## Task brief
Word for word, give the material below again, minus any images.

■ ■ ■

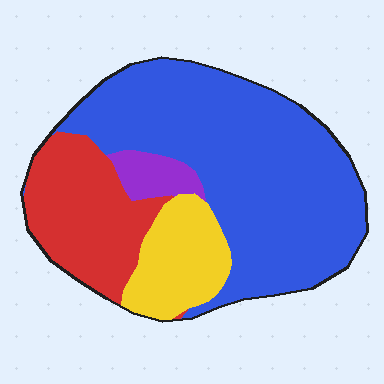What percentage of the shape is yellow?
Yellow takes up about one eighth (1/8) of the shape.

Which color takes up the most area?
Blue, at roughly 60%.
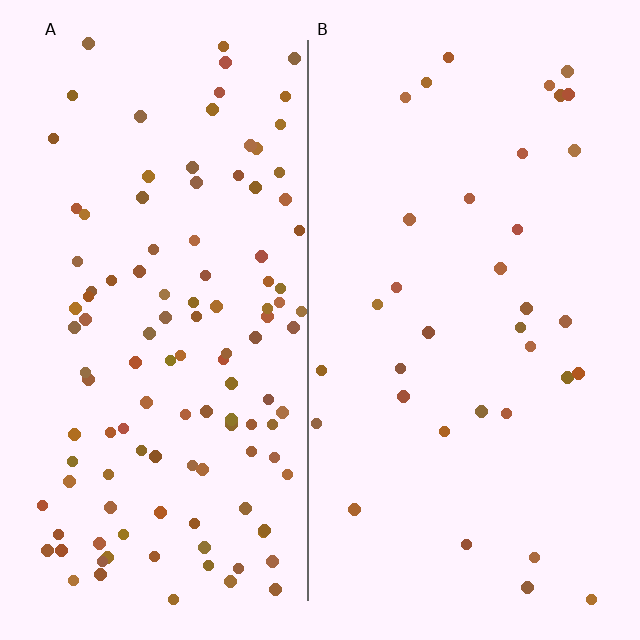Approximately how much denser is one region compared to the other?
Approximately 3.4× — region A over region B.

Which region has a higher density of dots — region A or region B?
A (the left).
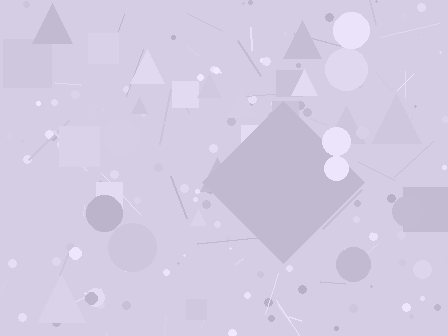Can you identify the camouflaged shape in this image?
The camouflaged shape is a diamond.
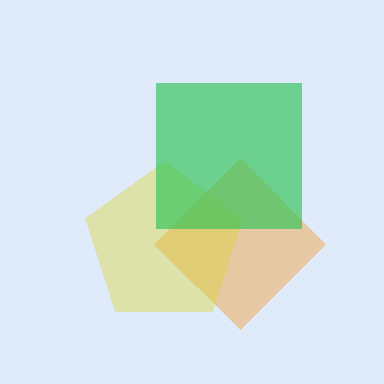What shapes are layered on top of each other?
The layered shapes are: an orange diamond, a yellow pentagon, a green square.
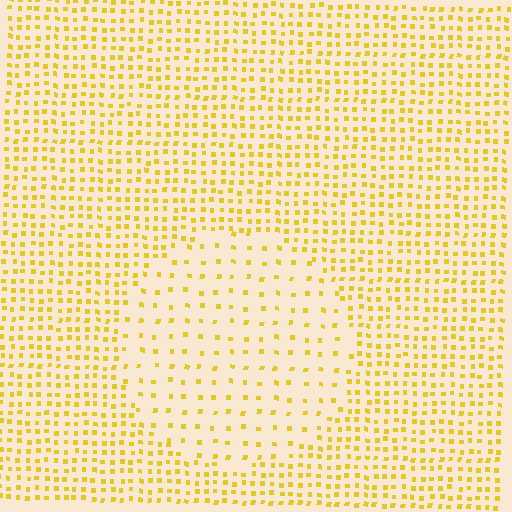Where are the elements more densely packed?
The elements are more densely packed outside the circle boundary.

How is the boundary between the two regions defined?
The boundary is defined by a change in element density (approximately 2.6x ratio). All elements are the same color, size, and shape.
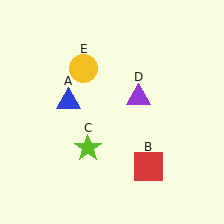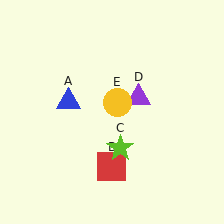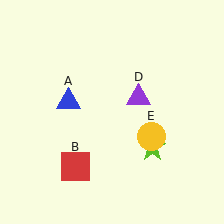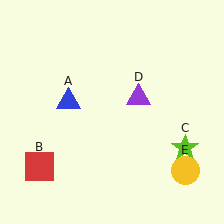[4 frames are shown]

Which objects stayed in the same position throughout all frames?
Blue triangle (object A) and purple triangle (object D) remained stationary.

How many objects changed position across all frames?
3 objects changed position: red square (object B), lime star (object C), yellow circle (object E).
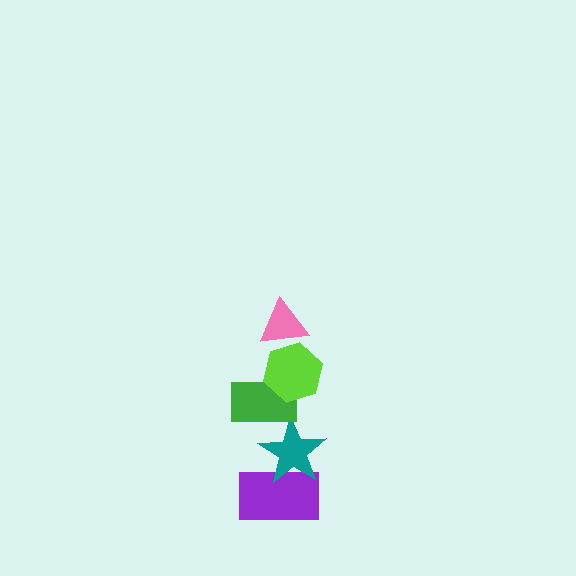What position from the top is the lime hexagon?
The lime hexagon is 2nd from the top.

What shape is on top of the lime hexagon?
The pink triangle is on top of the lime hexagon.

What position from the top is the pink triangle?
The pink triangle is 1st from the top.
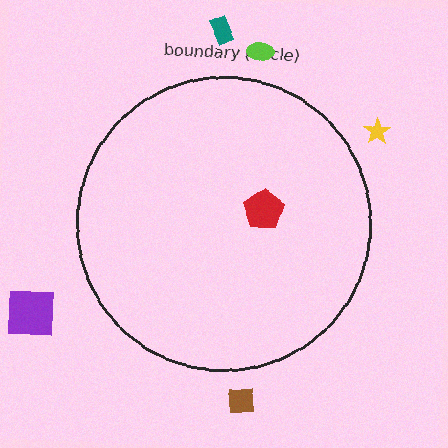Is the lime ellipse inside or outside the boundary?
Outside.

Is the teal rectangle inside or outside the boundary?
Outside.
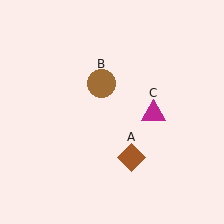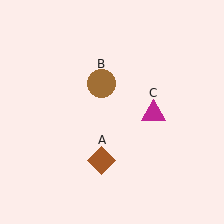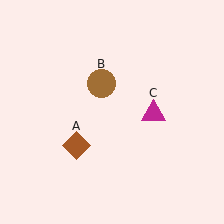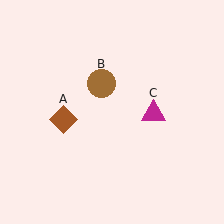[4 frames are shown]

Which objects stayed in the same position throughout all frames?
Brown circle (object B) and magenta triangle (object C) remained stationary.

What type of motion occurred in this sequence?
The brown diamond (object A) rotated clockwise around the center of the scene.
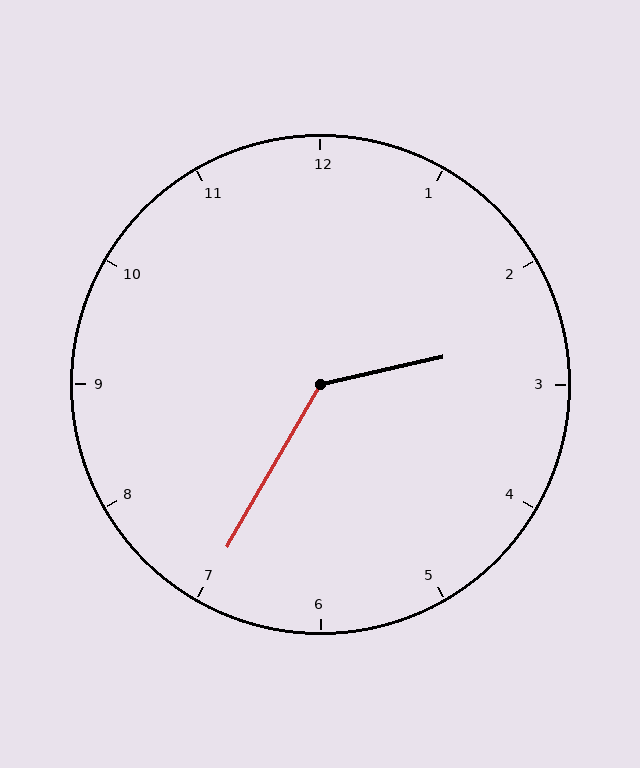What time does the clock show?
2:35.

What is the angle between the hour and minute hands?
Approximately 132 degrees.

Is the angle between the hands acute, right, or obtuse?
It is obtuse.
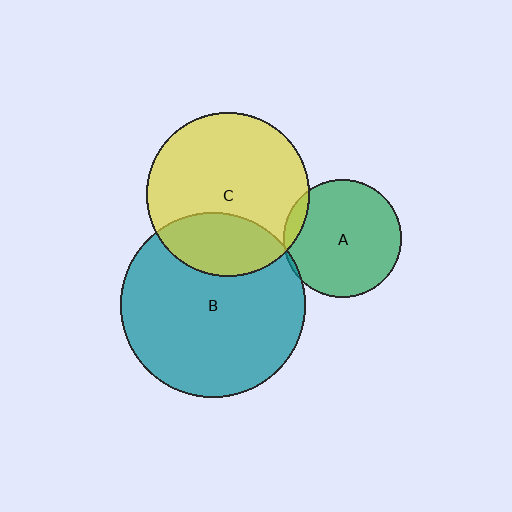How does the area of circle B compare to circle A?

■ ■ ■

## Written answer
What percentage of the shape is yellow?
Yellow takes up about one eighth (1/8) of the shape.

Which color takes up the most area?
Blue, at roughly 60%.
Approximately how much denser is one region compared to the other?
Approximately 3.4× — region A over region B.

Which region has a higher density of dots — region A or region B?
A (the left).
Can you identify the camouflaged shape in this image?
The camouflaged shape is a diamond.
What shapes are layered on top of each other?
The layered shapes are: an orange diamond, a yellow pentagon, a green square.
Where are the elements more densely packed?
The elements are more densely packed outside the circle boundary.

How is the boundary between the two regions defined?
The boundary is defined by a change in element density (approximately 2.6x ratio). All elements are the same color, size, and shape.
[4 frames are shown]

Which objects stayed in the same position throughout all frames?
Blue triangle (object A) and purple triangle (object D) remained stationary.

How many objects changed position across all frames?
3 objects changed position: red square (object B), lime star (object C), yellow circle (object E).
What position from the top is the lime hexagon?
The lime hexagon is 2nd from the top.

What shape is on top of the lime hexagon?
The pink triangle is on top of the lime hexagon.

What position from the top is the pink triangle?
The pink triangle is 1st from the top.
Is the lime ellipse inside or outside the boundary?
Outside.

Is the teal rectangle inside or outside the boundary?
Outside.
[4 frames are shown]

Which objects stayed in the same position throughout all frames?
Brown circle (object B) and magenta triangle (object C) remained stationary.

What type of motion occurred in this sequence?
The brown diamond (object A) rotated clockwise around the center of the scene.
What time does the clock show?
2:35.

What is the angle between the hour and minute hands?
Approximately 132 degrees.

Is the angle between the hands acute, right, or obtuse?
It is obtuse.
How does the area of circle B compare to circle A?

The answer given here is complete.